OBJECTIVE: Transcribe the material exactly. Images do not belong in the copy.

EXTRACTED ENTRIES:

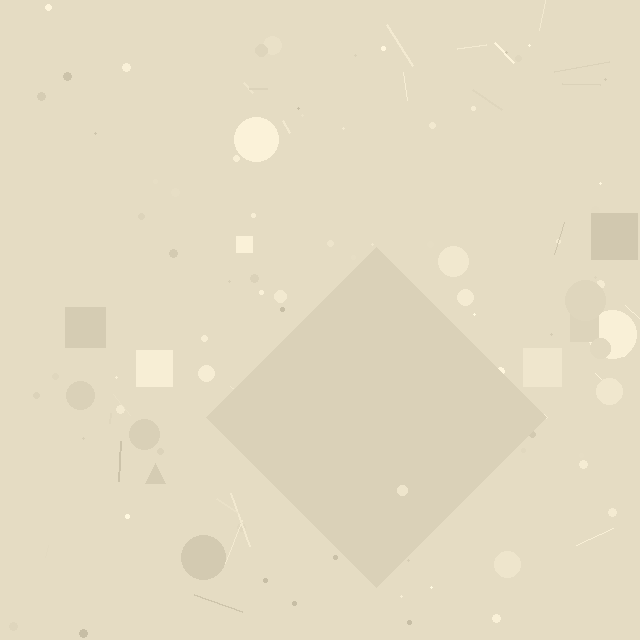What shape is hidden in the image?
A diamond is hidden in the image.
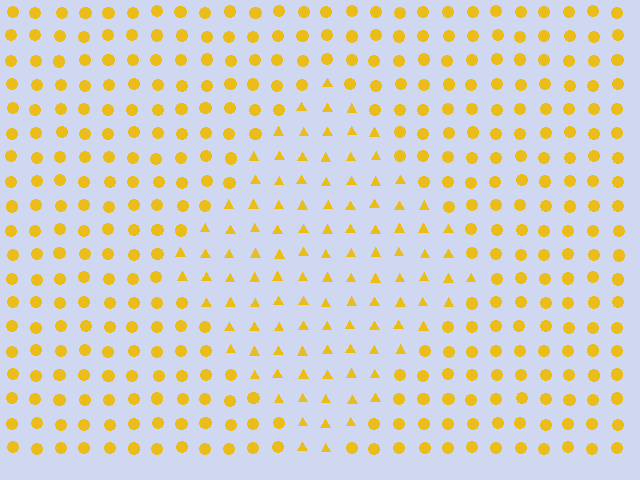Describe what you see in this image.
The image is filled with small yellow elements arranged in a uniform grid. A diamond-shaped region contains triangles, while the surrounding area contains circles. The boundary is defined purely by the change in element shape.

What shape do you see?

TASK RESULT:
What shape is hidden in the image?
A diamond is hidden in the image.
Describe what you see in this image.
The image is filled with small yellow elements arranged in a uniform grid. A diamond-shaped region contains triangles, while the surrounding area contains circles. The boundary is defined purely by the change in element shape.

What shape do you see?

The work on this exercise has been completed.